> _Problem requirements_
Transcribe all of the material exactly. Any picture in it should be left out.

[Geometry question dataset rows]
== == ==
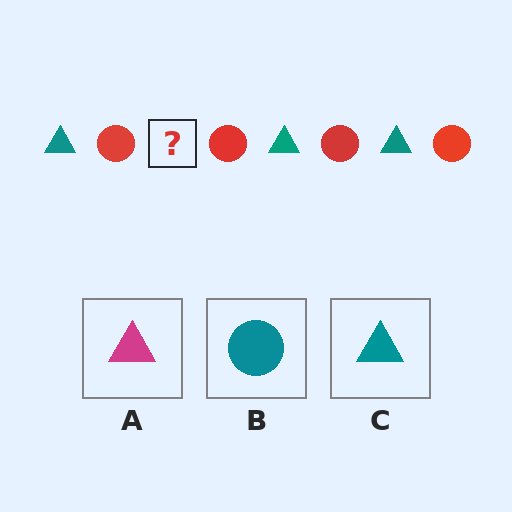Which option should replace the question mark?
Option C.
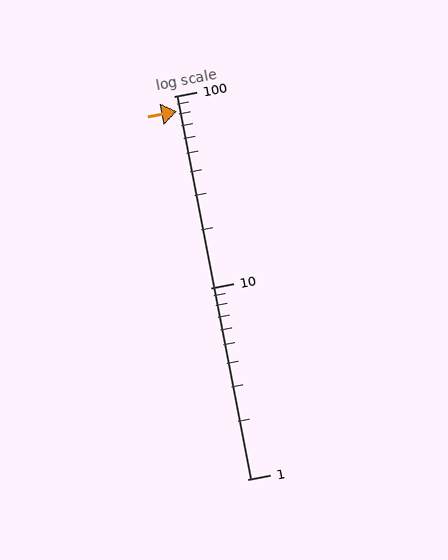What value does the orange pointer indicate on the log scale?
The pointer indicates approximately 83.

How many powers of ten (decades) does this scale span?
The scale spans 2 decades, from 1 to 100.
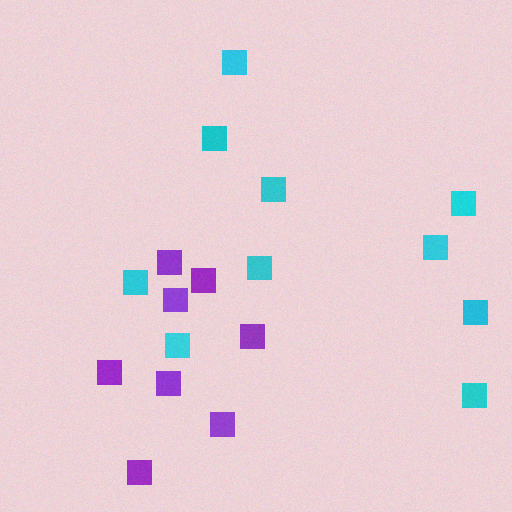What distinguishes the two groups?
There are 2 groups: one group of cyan squares (10) and one group of purple squares (8).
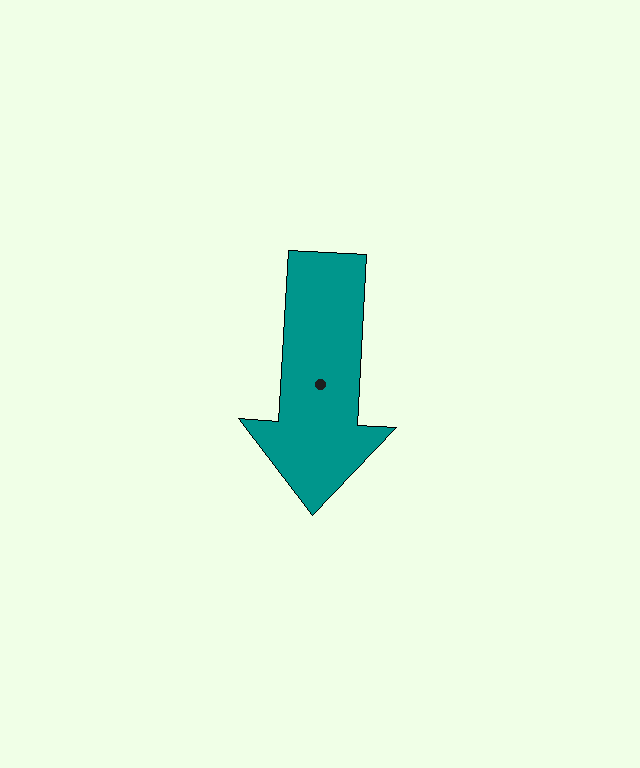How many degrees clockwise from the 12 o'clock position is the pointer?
Approximately 183 degrees.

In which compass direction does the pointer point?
South.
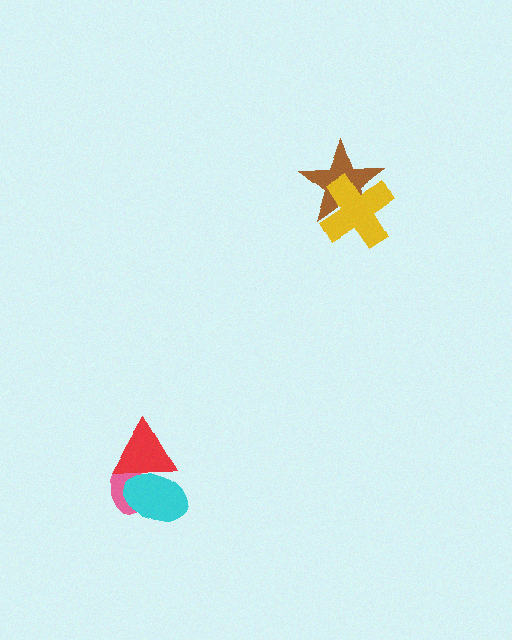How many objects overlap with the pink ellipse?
2 objects overlap with the pink ellipse.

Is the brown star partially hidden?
Yes, it is partially covered by another shape.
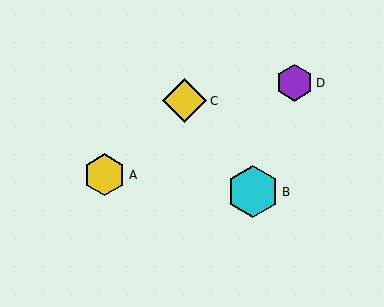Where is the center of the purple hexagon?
The center of the purple hexagon is at (294, 83).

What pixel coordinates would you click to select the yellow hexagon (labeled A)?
Click at (105, 175) to select the yellow hexagon A.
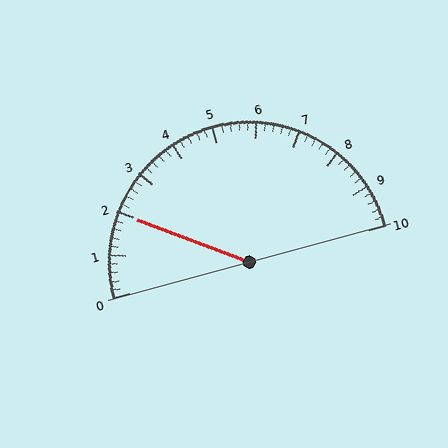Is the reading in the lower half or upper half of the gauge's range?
The reading is in the lower half of the range (0 to 10).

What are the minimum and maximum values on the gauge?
The gauge ranges from 0 to 10.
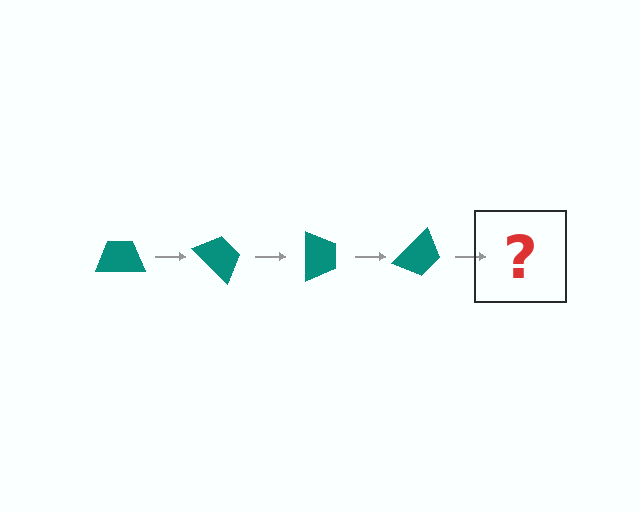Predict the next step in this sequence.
The next step is a teal trapezoid rotated 180 degrees clockwise.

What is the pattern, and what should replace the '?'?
The pattern is that the trapezoid rotates 45 degrees clockwise each step. The '?' should be a teal trapezoid rotated 180 degrees clockwise.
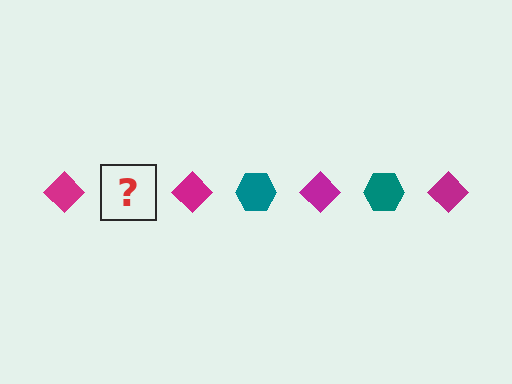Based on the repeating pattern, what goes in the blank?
The blank should be a teal hexagon.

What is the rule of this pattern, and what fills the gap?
The rule is that the pattern alternates between magenta diamond and teal hexagon. The gap should be filled with a teal hexagon.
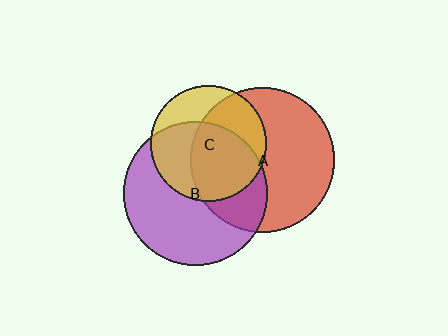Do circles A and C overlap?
Yes.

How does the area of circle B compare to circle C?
Approximately 1.5 times.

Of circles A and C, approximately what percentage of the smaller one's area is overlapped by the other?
Approximately 60%.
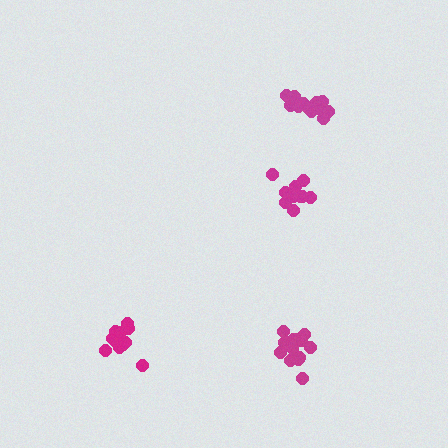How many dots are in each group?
Group 1: 16 dots, Group 2: 13 dots, Group 3: 14 dots, Group 4: 10 dots (53 total).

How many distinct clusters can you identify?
There are 4 distinct clusters.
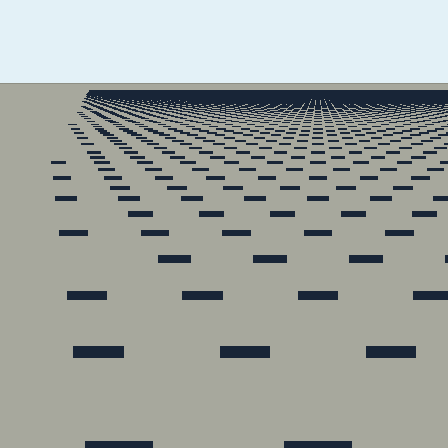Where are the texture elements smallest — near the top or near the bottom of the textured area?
Near the top.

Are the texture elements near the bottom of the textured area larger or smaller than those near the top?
Larger. Near the bottom, elements are closer to the viewer and appear at a bigger on-screen size.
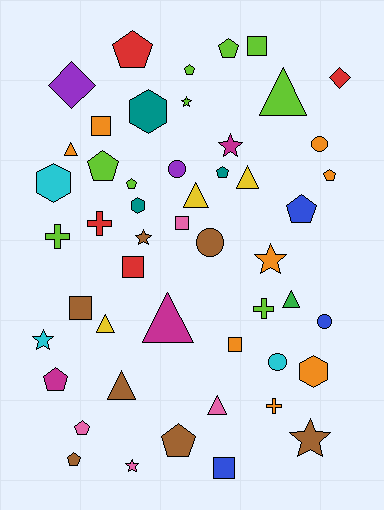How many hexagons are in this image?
There are 4 hexagons.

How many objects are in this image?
There are 50 objects.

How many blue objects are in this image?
There are 3 blue objects.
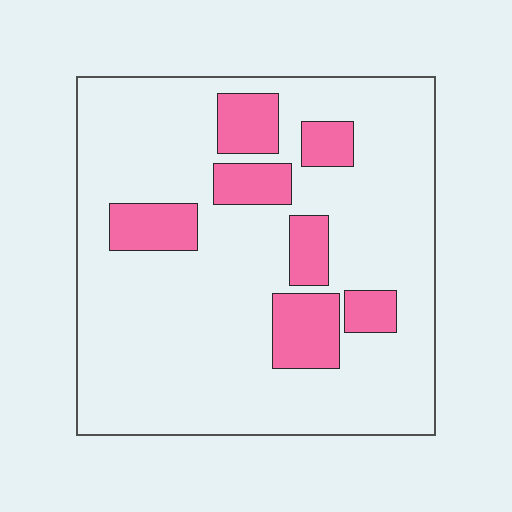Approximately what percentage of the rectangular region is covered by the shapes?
Approximately 20%.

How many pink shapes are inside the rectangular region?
7.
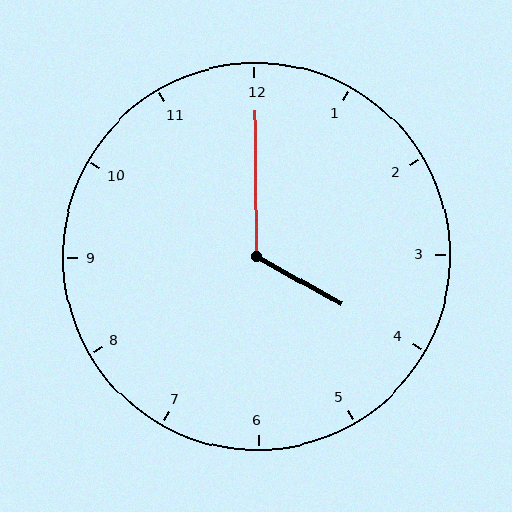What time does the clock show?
4:00.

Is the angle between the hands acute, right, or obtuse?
It is obtuse.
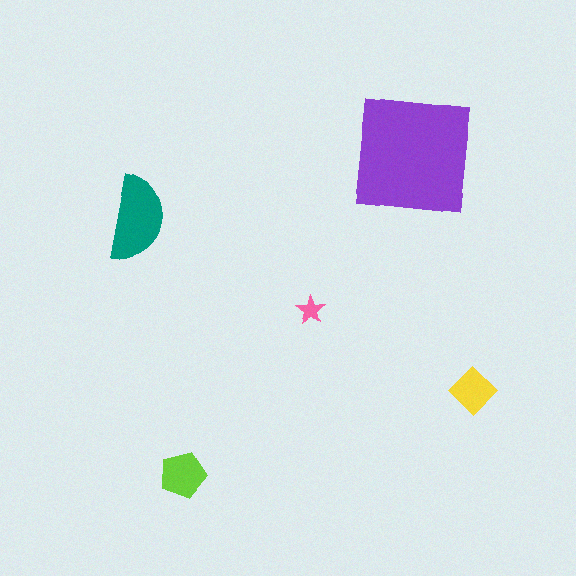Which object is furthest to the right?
The yellow diamond is rightmost.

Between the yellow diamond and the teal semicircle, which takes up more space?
The teal semicircle.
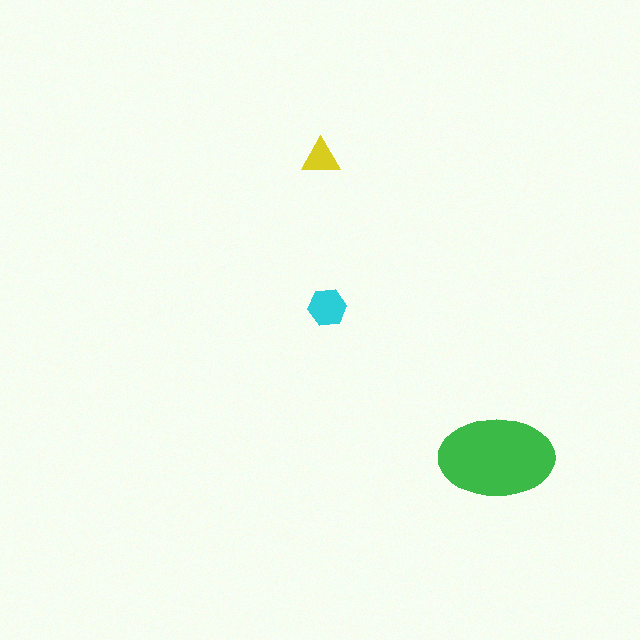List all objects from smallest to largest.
The yellow triangle, the cyan hexagon, the green ellipse.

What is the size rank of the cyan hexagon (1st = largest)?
2nd.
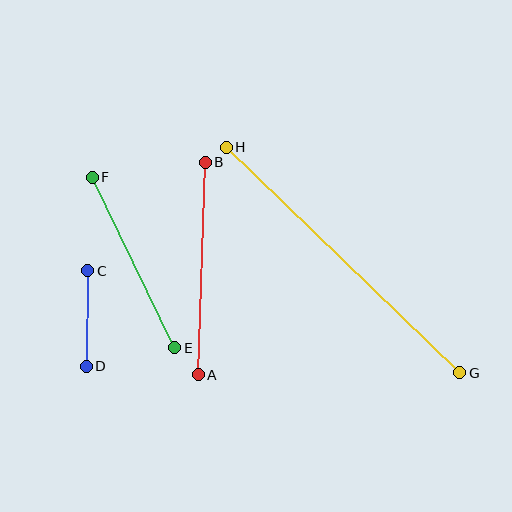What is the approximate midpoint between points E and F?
The midpoint is at approximately (134, 263) pixels.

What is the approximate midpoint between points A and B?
The midpoint is at approximately (202, 268) pixels.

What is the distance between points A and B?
The distance is approximately 213 pixels.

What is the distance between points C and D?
The distance is approximately 96 pixels.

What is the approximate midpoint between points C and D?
The midpoint is at approximately (87, 318) pixels.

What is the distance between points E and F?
The distance is approximately 189 pixels.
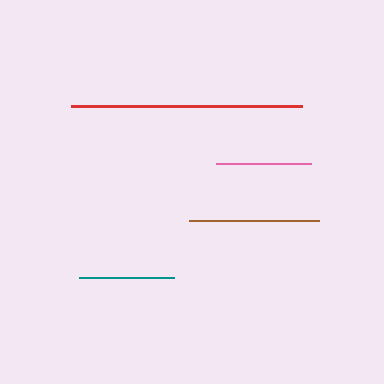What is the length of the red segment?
The red segment is approximately 231 pixels long.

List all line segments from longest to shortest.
From longest to shortest: red, brown, pink and teal (about equal).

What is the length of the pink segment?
The pink segment is approximately 95 pixels long.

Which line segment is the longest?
The red line is the longest at approximately 231 pixels.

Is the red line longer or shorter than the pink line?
The red line is longer than the pink line.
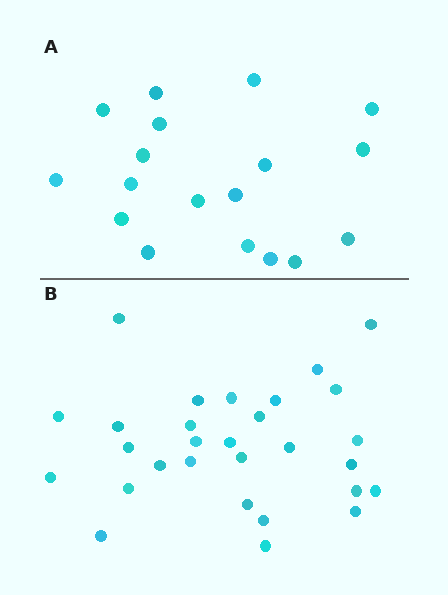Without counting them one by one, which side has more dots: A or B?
Region B (the bottom region) has more dots.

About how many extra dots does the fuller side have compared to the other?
Region B has roughly 12 or so more dots than region A.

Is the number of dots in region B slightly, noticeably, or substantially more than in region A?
Region B has substantially more. The ratio is roughly 1.6 to 1.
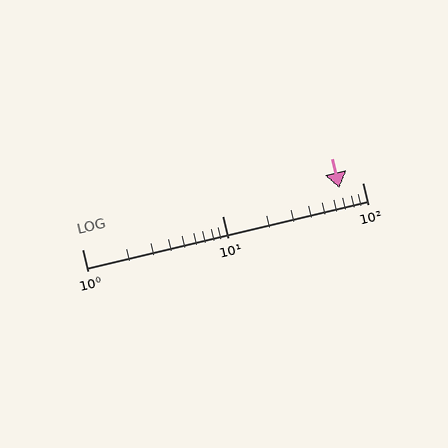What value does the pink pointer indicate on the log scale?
== == ==
> _Completed task_
Which option should replace the question mark?
Option C.
What value does the orange pointer indicate on the log scale?
The pointer indicates approximately 83.

How many powers of ten (decades) does this scale span?
The scale spans 2 decades, from 1 to 100.
What distinguishes the two groups?
There are 2 groups: one group of cyan squares (10) and one group of purple squares (8).
How many degrees clockwise from the 12 o'clock position is the pointer?
Approximately 183 degrees.

In which compass direction does the pointer point?
South.
How many objects overlap with the pink ellipse?
2 objects overlap with the pink ellipse.

Is the brown star partially hidden?
Yes, it is partially covered by another shape.
Where is the center of the purple hexagon?
The center of the purple hexagon is at (294, 83).

What pixel coordinates would you click to select the yellow hexagon (labeled A)?
Click at (105, 175) to select the yellow hexagon A.
Is the reading in the lower half or upper half of the gauge's range?
The reading is in the lower half of the range (0 to 10).

What are the minimum and maximum values on the gauge?
The gauge ranges from 0 to 10.
Predict the next step in this sequence.
The next step is a teal trapezoid rotated 180 degrees clockwise.

What is the pattern, and what should replace the '?'?
The pattern is that the trapezoid rotates 45 degrees clockwise each step. The '?' should be a teal trapezoid rotated 180 degrees clockwise.
Based on the repeating pattern, what goes in the blank?
The blank should be a teal hexagon.

What is the rule of this pattern, and what fills the gap?
The rule is that the pattern alternates between magenta diamond and teal hexagon. The gap should be filled with a teal hexagon.
Do circles A and C overlap?
Yes.

How does the area of circle B compare to circle C?
Approximately 1.5 times.

Of circles A and C, approximately what percentage of the smaller one's area is overlapped by the other?
Approximately 60%.
How many dots are in each group?
Group 1: 16 dots, Group 2: 13 dots, Group 3: 14 dots, Group 4: 10 dots (53 total).

How many distinct clusters can you identify?
There are 4 distinct clusters.
Where are the texture elements smallest — near the top or near the bottom of the textured area?
Near the top.

Are the texture elements near the bottom of the textured area larger or smaller than those near the top?
Larger. Near the bottom, elements are closer to the viewer and appear at a bigger on-screen size.
How many hexagons are in this image?
There are 4 hexagons.

How many objects are in this image?
There are 50 objects.

How many blue objects are in this image?
There are 3 blue objects.
Approximately what percentage of the rectangular region is covered by the shapes?
Approximately 20%.

How many pink shapes are inside the rectangular region?
7.
What time does the clock show?
4:00.

Is the angle between the hands acute, right, or obtuse?
It is obtuse.
Which object is furthest to the right?
The yellow diamond is rightmost.

Between the yellow diamond and the teal semicircle, which takes up more space?
The teal semicircle.
List all objects from smallest to largest.
The yellow triangle, the cyan hexagon, the green ellipse.

What is the size rank of the cyan hexagon (1st = largest)?
2nd.
What is the approximate midpoint between points E and F?
The midpoint is at approximately (134, 263) pixels.

What is the approximate midpoint between points A and B?
The midpoint is at approximately (202, 268) pixels.

What is the distance between points A and B?
The distance is approximately 213 pixels.

What is the distance between points C and D?
The distance is approximately 96 pixels.

What is the approximate midpoint between points C and D?
The midpoint is at approximately (87, 318) pixels.

What is the distance between points E and F?
The distance is approximately 189 pixels.
What is the length of the red segment?
The red segment is approximately 231 pixels long.

List all line segments from longest to shortest.
From longest to shortest: red, brown, pink and teal (about equal).

What is the length of the pink segment?
The pink segment is approximately 95 pixels long.

Which line segment is the longest?
The red line is the longest at approximately 231 pixels.

Is the red line longer or shorter than the pink line?
The red line is longer than the pink line.
Without counting them one by one, which side has more dots: A or B?
Region B (the bottom region) has more dots.

About how many extra dots does the fuller side have compared to the other?
Region B has roughly 12 or so more dots than region A.

Is the number of dots in region B slightly, noticeably, or substantially more than in region A?
Region B has substantially more. The ratio is roughly 1.6 to 1.
What value does the pink pointer indicate on the log scale?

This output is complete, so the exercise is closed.